▸ Exercise: Only the pictures are left out: repeat the rest of the entries exactly.

▸ Records for processing:
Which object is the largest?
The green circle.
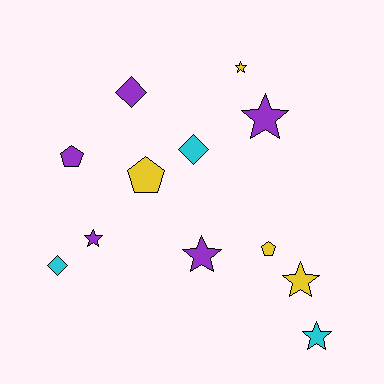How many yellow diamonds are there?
There are no yellow diamonds.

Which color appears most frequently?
Purple, with 5 objects.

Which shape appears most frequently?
Star, with 6 objects.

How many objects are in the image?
There are 12 objects.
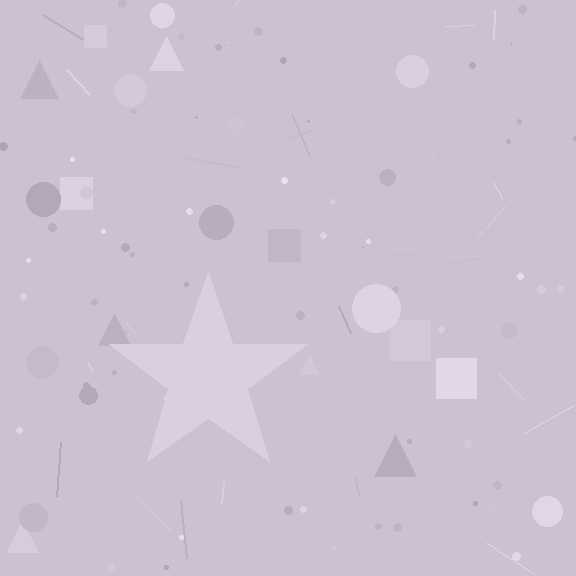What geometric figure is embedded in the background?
A star is embedded in the background.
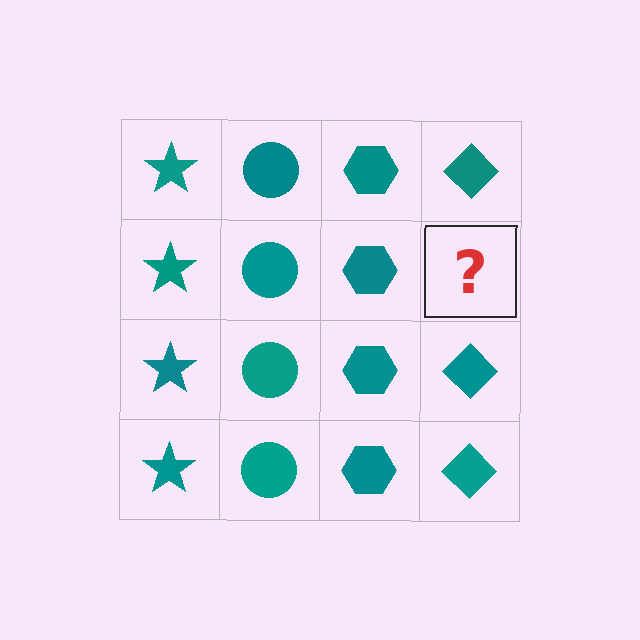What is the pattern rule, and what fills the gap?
The rule is that each column has a consistent shape. The gap should be filled with a teal diamond.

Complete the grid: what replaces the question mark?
The question mark should be replaced with a teal diamond.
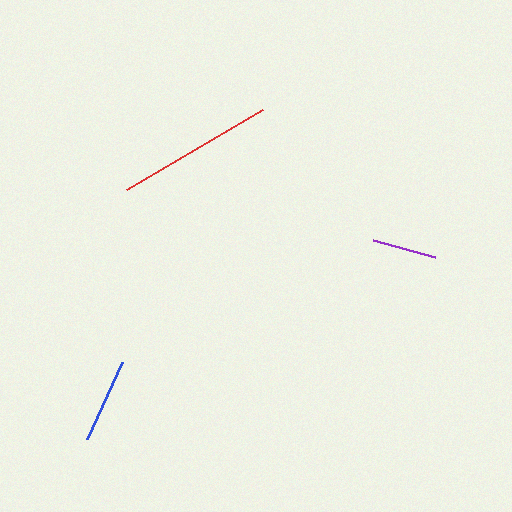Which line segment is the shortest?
The purple line is the shortest at approximately 65 pixels.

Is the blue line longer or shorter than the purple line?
The blue line is longer than the purple line.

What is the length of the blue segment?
The blue segment is approximately 84 pixels long.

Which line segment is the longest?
The red line is the longest at approximately 157 pixels.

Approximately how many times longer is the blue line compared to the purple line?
The blue line is approximately 1.3 times the length of the purple line.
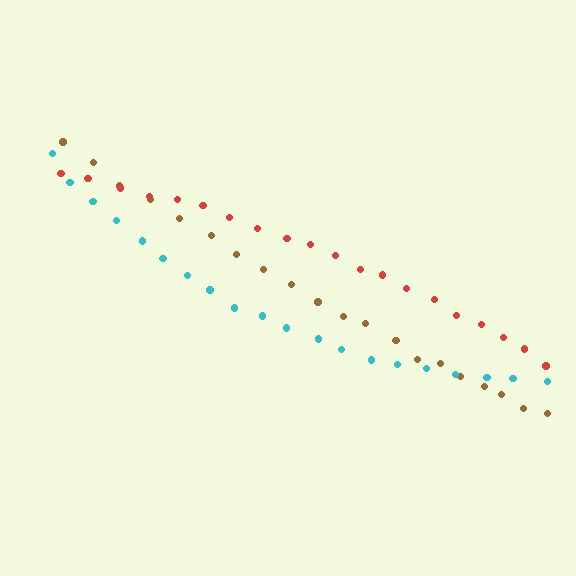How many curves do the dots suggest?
There are 3 distinct paths.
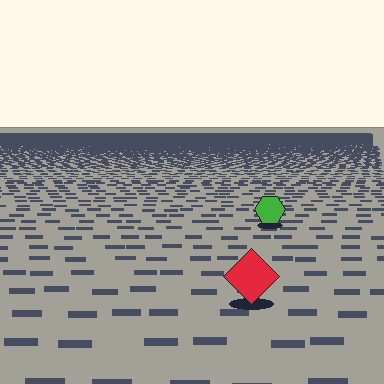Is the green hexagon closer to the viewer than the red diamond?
No. The red diamond is closer — you can tell from the texture gradient: the ground texture is coarser near it.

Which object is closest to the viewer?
The red diamond is closest. The texture marks near it are larger and more spread out.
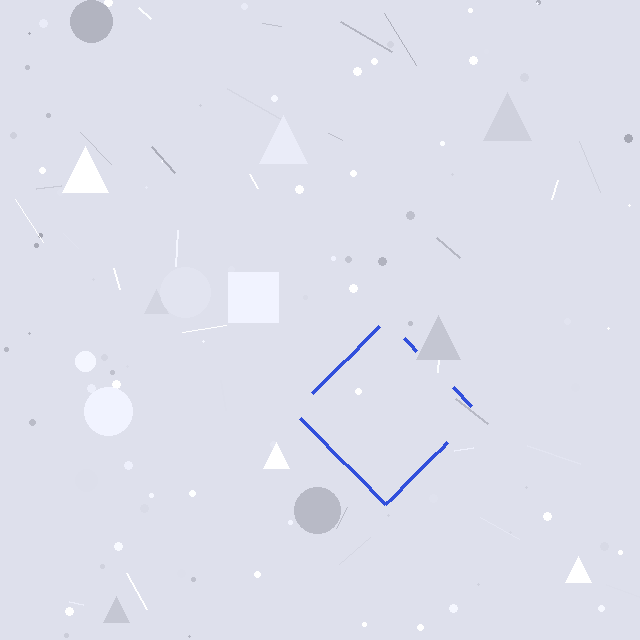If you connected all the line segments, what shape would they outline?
They would outline a diamond.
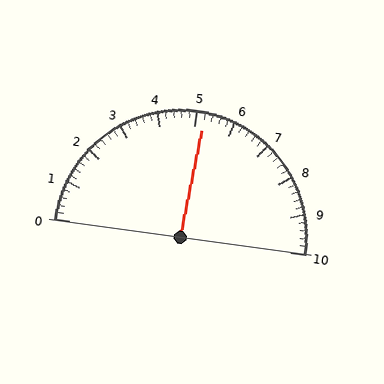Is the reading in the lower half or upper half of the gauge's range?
The reading is in the upper half of the range (0 to 10).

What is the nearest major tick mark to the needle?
The nearest major tick mark is 5.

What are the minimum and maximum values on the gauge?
The gauge ranges from 0 to 10.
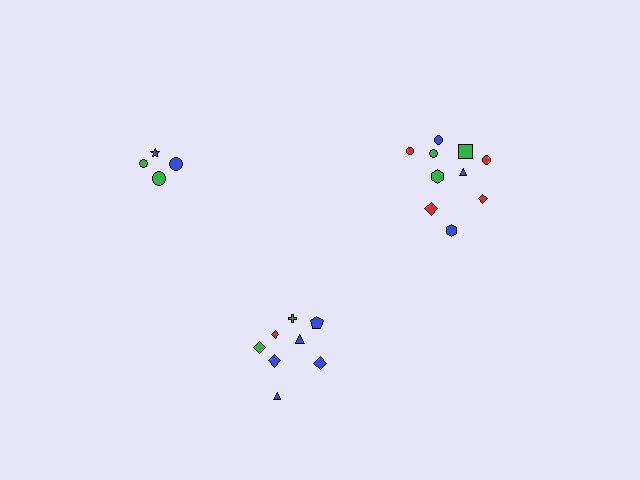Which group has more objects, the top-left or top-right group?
The top-right group.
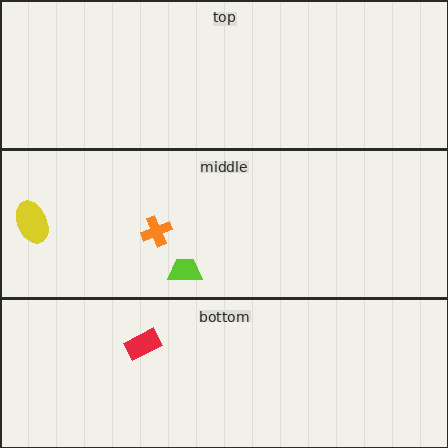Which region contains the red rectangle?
The bottom region.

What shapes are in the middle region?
The lime trapezoid, the yellow ellipse, the orange cross.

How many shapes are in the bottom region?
1.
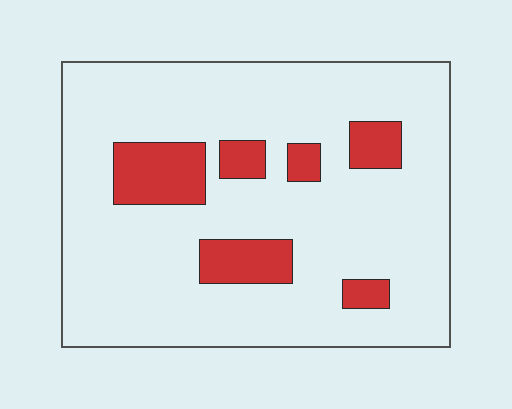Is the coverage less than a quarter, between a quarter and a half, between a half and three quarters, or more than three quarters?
Less than a quarter.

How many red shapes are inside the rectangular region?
6.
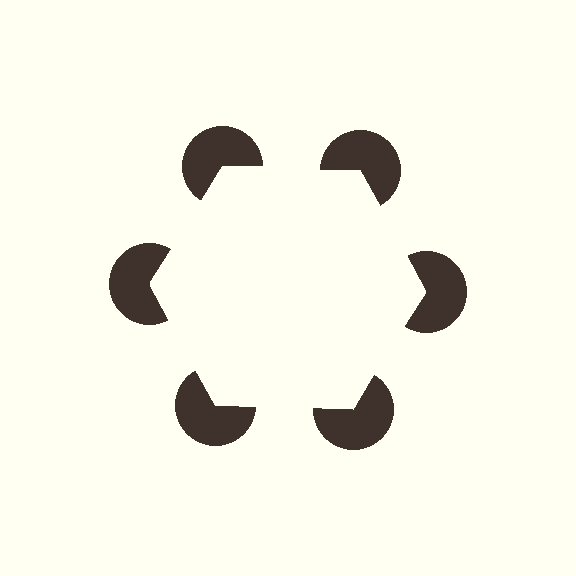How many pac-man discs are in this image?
There are 6 — one at each vertex of the illusory hexagon.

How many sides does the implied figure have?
6 sides.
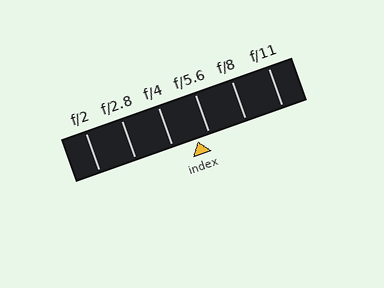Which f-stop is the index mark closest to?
The index mark is closest to f/5.6.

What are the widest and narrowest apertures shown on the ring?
The widest aperture shown is f/2 and the narrowest is f/11.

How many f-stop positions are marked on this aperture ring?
There are 6 f-stop positions marked.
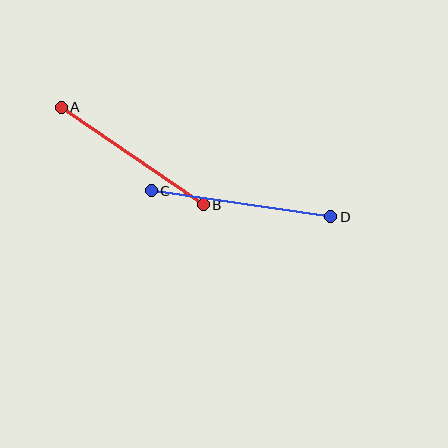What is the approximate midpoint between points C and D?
The midpoint is at approximately (241, 204) pixels.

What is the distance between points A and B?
The distance is approximately 172 pixels.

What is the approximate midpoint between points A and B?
The midpoint is at approximately (132, 156) pixels.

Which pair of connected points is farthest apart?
Points C and D are farthest apart.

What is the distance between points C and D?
The distance is approximately 181 pixels.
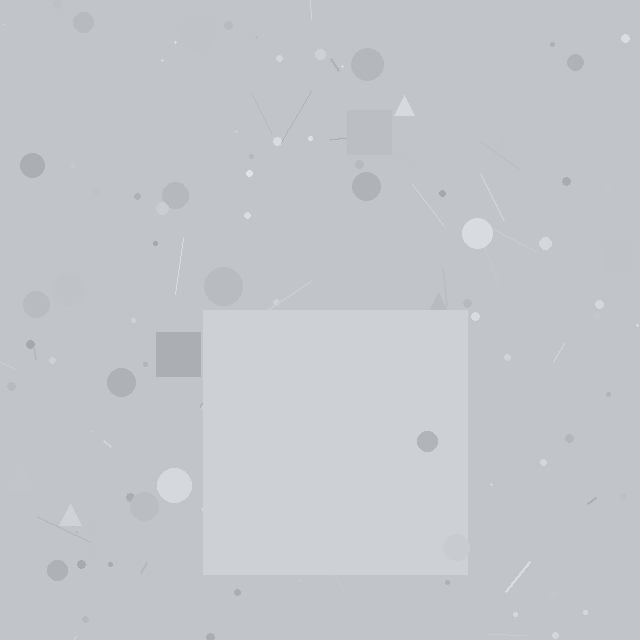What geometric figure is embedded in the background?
A square is embedded in the background.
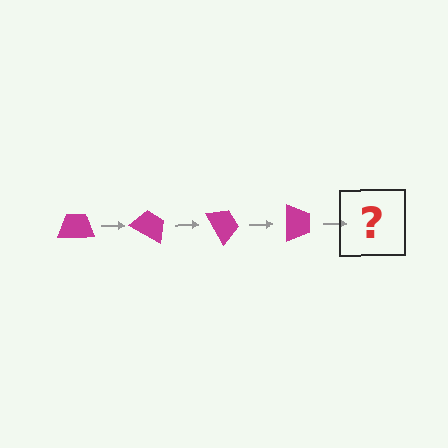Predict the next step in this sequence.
The next step is a magenta trapezoid rotated 120 degrees clockwise.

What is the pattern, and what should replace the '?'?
The pattern is that the trapezoid rotates 30 degrees clockwise each step. The '?' should be a magenta trapezoid rotated 120 degrees clockwise.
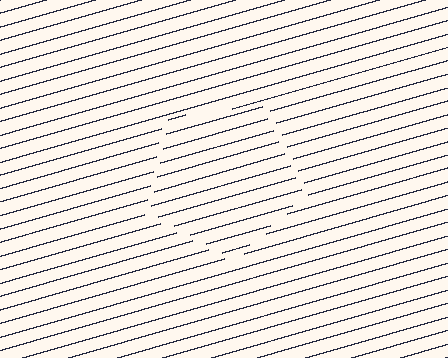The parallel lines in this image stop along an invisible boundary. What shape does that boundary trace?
An illusory pentagon. The interior of the shape contains the same grating, shifted by half a period — the contour is defined by the phase discontinuity where line-ends from the inner and outer gratings abut.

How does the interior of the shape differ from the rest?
The interior of the shape contains the same grating, shifted by half a period — the contour is defined by the phase discontinuity where line-ends from the inner and outer gratings abut.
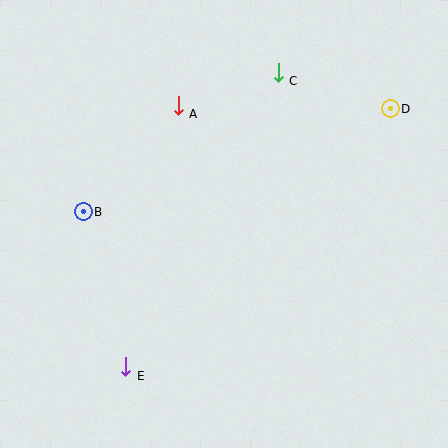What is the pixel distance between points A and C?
The distance between A and C is 105 pixels.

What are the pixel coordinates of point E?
Point E is at (126, 376).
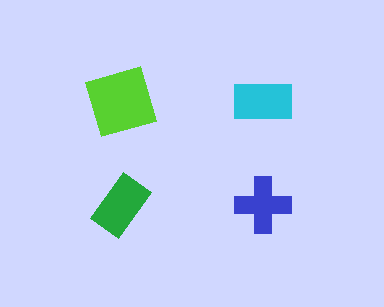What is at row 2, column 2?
A blue cross.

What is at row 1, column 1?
A lime square.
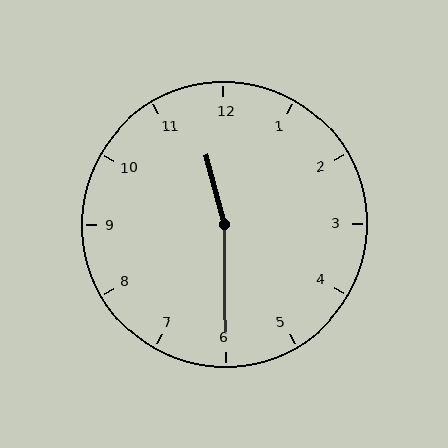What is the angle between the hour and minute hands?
Approximately 165 degrees.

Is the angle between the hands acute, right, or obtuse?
It is obtuse.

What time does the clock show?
11:30.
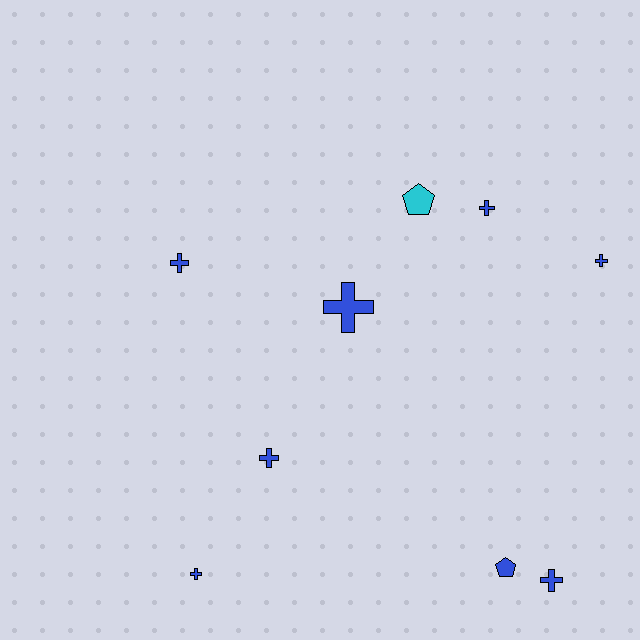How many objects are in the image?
There are 9 objects.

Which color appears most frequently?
Blue, with 8 objects.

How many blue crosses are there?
There are 7 blue crosses.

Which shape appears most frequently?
Cross, with 7 objects.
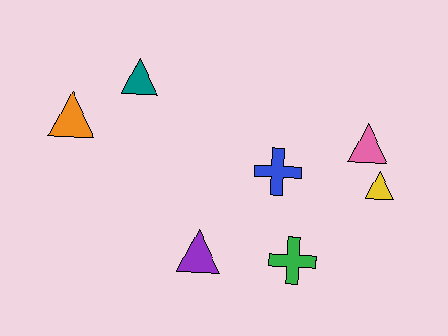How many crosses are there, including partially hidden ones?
There are 2 crosses.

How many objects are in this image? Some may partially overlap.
There are 7 objects.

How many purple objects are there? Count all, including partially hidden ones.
There is 1 purple object.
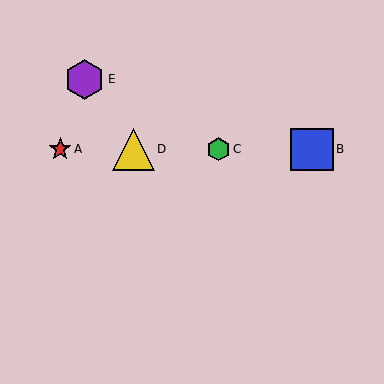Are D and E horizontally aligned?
No, D is at y≈149 and E is at y≈79.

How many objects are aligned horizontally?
4 objects (A, B, C, D) are aligned horizontally.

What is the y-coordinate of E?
Object E is at y≈79.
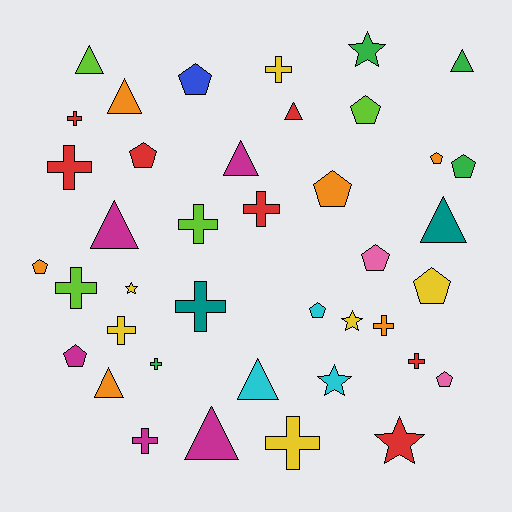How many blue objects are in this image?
There is 1 blue object.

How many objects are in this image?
There are 40 objects.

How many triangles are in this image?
There are 10 triangles.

▸ Exercise output:
Which object is the largest?
The green circle.
How many yellow diamonds are there?
There are no yellow diamonds.

Which color appears most frequently?
Purple, with 5 objects.

Which shape appears most frequently?
Star, with 6 objects.

How many objects are in the image?
There are 12 objects.
What geometric figure is embedded in the background?
A star is embedded in the background.
What is the pattern rule, and what fills the gap?
The rule is that each column has a consistent shape. The gap should be filled with a teal diamond.

Complete the grid: what replaces the question mark?
The question mark should be replaced with a teal diamond.
Which line segment is the shortest?
The purple line is the shortest at approximately 65 pixels.

Is the blue line longer or shorter than the purple line?
The blue line is longer than the purple line.

What is the length of the blue segment?
The blue segment is approximately 84 pixels long.

Which line segment is the longest?
The red line is the longest at approximately 157 pixels.

Approximately how many times longer is the blue line compared to the purple line?
The blue line is approximately 1.3 times the length of the purple line.
How many curves do the dots suggest?
There are 3 distinct paths.
Is the green hexagon closer to the viewer than the red diamond?
No. The red diamond is closer — you can tell from the texture gradient: the ground texture is coarser near it.

Which object is closest to the viewer?
The red diamond is closest. The texture marks near it are larger and more spread out.
If you connected all the line segments, what shape would they outline?
They would outline a diamond.
Is the reading in the lower half or upper half of the gauge's range?
The reading is in the upper half of the range (0 to 10).

What is the nearest major tick mark to the needle?
The nearest major tick mark is 5.

What are the minimum and maximum values on the gauge?
The gauge ranges from 0 to 10.
Which group has more objects, the top-left or top-right group?
The top-right group.
Which region contains the red rectangle?
The bottom region.

What shapes are in the middle region?
The lime trapezoid, the yellow ellipse, the orange cross.

How many shapes are in the bottom region?
1.
Is the coverage less than a quarter, between a quarter and a half, between a half and three quarters, or more than three quarters?
Less than a quarter.

How many red shapes are inside the rectangular region?
6.
How many pac-man discs are in this image?
There are 6 — one at each vertex of the illusory hexagon.

How many sides does the implied figure have?
6 sides.
Which f-stop is the index mark closest to?
The index mark is closest to f/5.6.

What are the widest and narrowest apertures shown on the ring?
The widest aperture shown is f/2 and the narrowest is f/11.

How many f-stop positions are marked on this aperture ring?
There are 6 f-stop positions marked.
What is the approximate midpoint between points C and D?
The midpoint is at approximately (241, 204) pixels.

What is the distance between points A and B?
The distance is approximately 172 pixels.

What is the approximate midpoint between points A and B?
The midpoint is at approximately (132, 156) pixels.

Which pair of connected points is farthest apart?
Points C and D are farthest apart.

What is the distance between points C and D?
The distance is approximately 181 pixels.
What geometric figure is embedded in the background?
A square is embedded in the background.
Predict the next step in this sequence.
The next step is a magenta trapezoid rotated 120 degrees clockwise.

What is the pattern, and what should replace the '?'?
The pattern is that the trapezoid rotates 30 degrees clockwise each step. The '?' should be a magenta trapezoid rotated 120 degrees clockwise.
The parallel lines in this image stop along an invisible boundary. What shape does that boundary trace?
An illusory pentagon. The interior of the shape contains the same grating, shifted by half a period — the contour is defined by the phase discontinuity where line-ends from the inner and outer gratings abut.

How does the interior of the shape differ from the rest?
The interior of the shape contains the same grating, shifted by half a period — the contour is defined by the phase discontinuity where line-ends from the inner and outer gratings abut.
What is the pixel distance between points A and C?
The distance between A and C is 105 pixels.

What are the pixel coordinates of point E?
Point E is at (126, 376).
What is at row 2, column 2?
A blue cross.

What is at row 1, column 1?
A lime square.
What is the angle between the hour and minute hands?
Approximately 165 degrees.

Is the angle between the hands acute, right, or obtuse?
It is obtuse.

What time does the clock show?
11:30.
How many objects are in the image?
There are 9 objects.

Which color appears most frequently?
Blue, with 8 objects.

How many blue crosses are there?
There are 7 blue crosses.

Which shape appears most frequently?
Cross, with 7 objects.
How many crosses are there, including partially hidden ones?
There are 2 crosses.

How many objects are in this image? Some may partially overlap.
There are 7 objects.

How many purple objects are there? Count all, including partially hidden ones.
There is 1 purple object.
Are D and E horizontally aligned?
No, D is at y≈149 and E is at y≈79.

How many objects are aligned horizontally?
4 objects (A, B, C, D) are aligned horizontally.

What is the y-coordinate of E?
Object E is at y≈79.
How many blue objects are in this image?
There is 1 blue object.

How many objects are in this image?
There are 40 objects.

How many triangles are in this image?
There are 10 triangles.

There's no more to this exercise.